◆ What you should do: Reproduce exactly the lines from the one containing "Which objects moved?" through the last line of the records below, both included. Leave out any pictures.

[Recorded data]

* start *

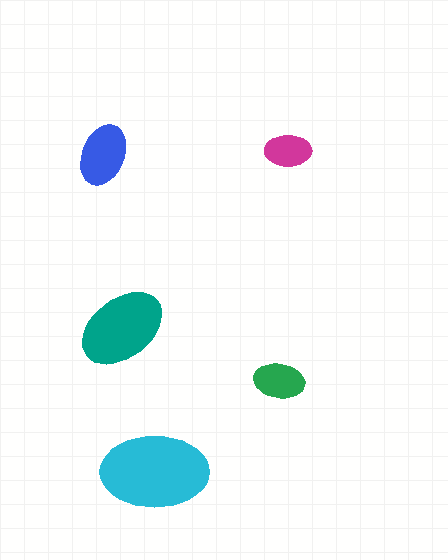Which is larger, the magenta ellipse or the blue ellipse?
The blue one.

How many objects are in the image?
There are 5 objects in the image.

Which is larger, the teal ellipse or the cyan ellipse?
The cyan one.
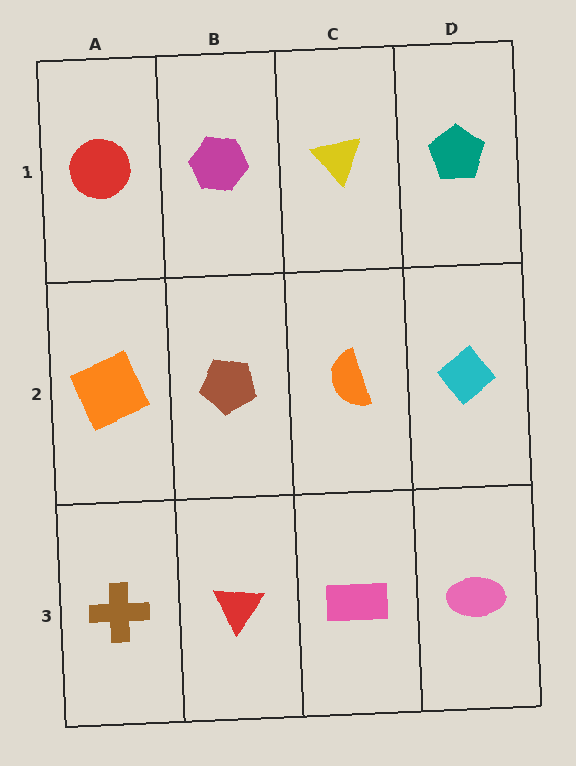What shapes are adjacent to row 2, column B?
A magenta hexagon (row 1, column B), a red triangle (row 3, column B), an orange square (row 2, column A), an orange semicircle (row 2, column C).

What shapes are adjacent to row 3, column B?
A brown pentagon (row 2, column B), a brown cross (row 3, column A), a pink rectangle (row 3, column C).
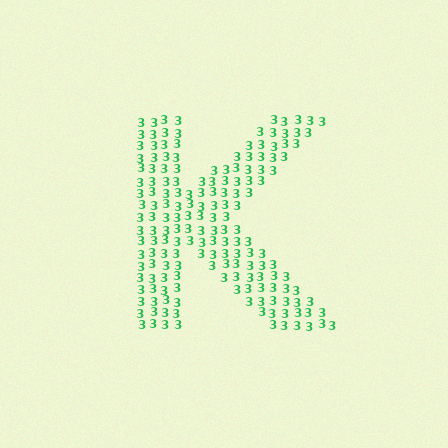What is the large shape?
The large shape is the letter K.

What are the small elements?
The small elements are digit 3's.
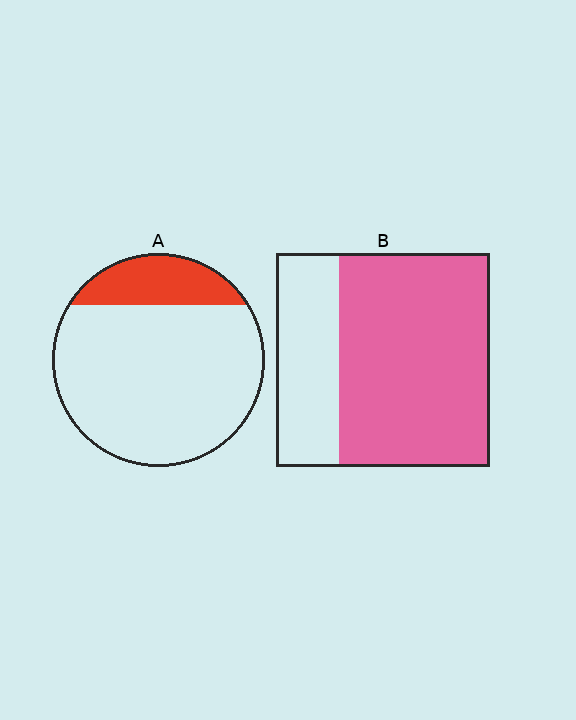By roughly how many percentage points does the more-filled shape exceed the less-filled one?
By roughly 50 percentage points (B over A).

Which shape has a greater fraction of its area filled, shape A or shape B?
Shape B.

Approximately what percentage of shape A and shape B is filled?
A is approximately 20% and B is approximately 70%.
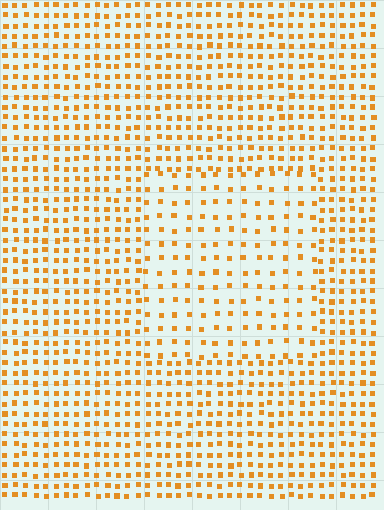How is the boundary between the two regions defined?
The boundary is defined by a change in element density (approximately 1.9x ratio). All elements are the same color, size, and shape.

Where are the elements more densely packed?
The elements are more densely packed outside the rectangle boundary.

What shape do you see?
I see a rectangle.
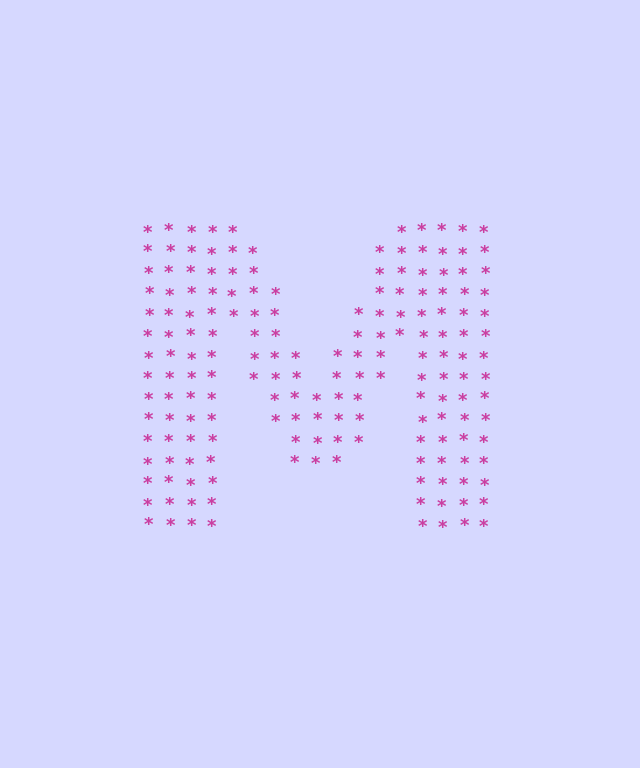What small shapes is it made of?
It is made of small asterisks.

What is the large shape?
The large shape is the letter M.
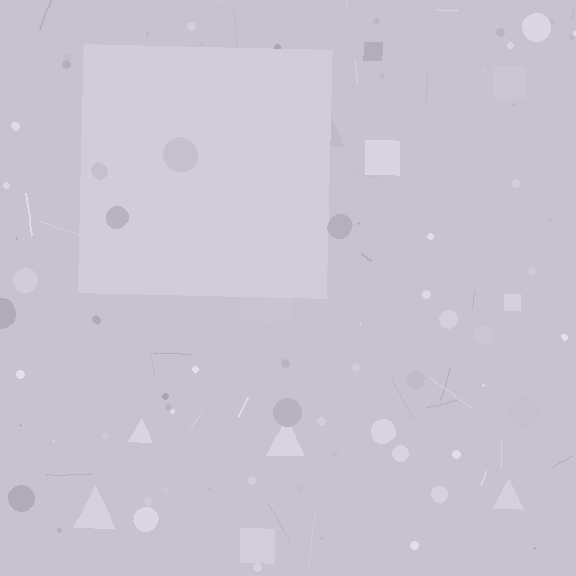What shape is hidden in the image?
A square is hidden in the image.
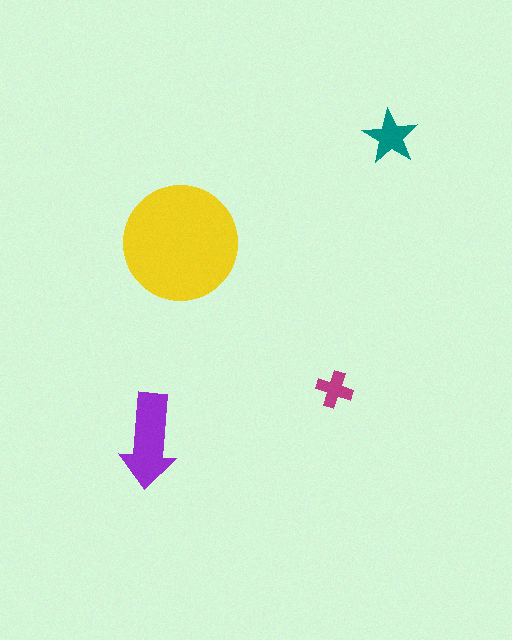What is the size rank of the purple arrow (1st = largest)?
2nd.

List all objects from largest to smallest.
The yellow circle, the purple arrow, the teal star, the magenta cross.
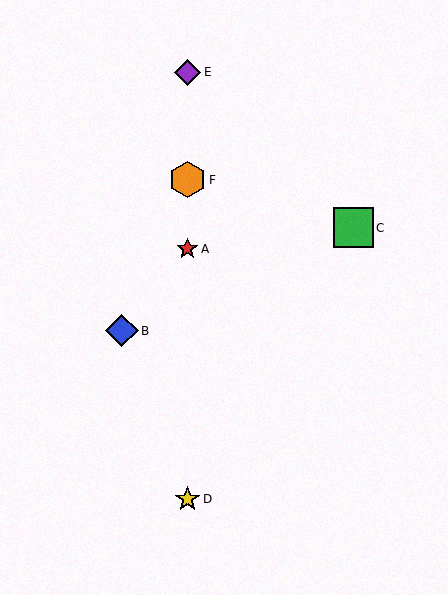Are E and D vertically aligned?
Yes, both are at x≈187.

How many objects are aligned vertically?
4 objects (A, D, E, F) are aligned vertically.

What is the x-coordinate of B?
Object B is at x≈122.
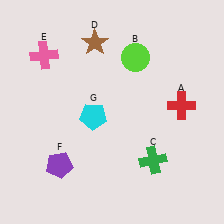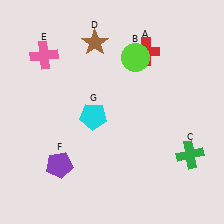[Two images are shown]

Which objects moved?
The objects that moved are: the red cross (A), the green cross (C).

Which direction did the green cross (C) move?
The green cross (C) moved right.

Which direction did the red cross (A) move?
The red cross (A) moved up and to the left.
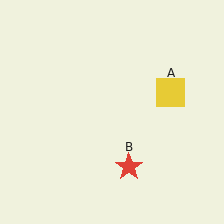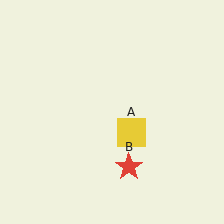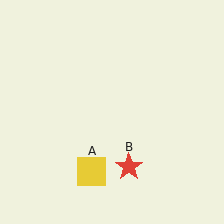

* end *

◆ Answer to this exercise:
Which objects moved?
The objects that moved are: the red cross (A), the green cross (C).

Which direction did the green cross (C) move?
The green cross (C) moved right.

Which direction did the red cross (A) move?
The red cross (A) moved up and to the left.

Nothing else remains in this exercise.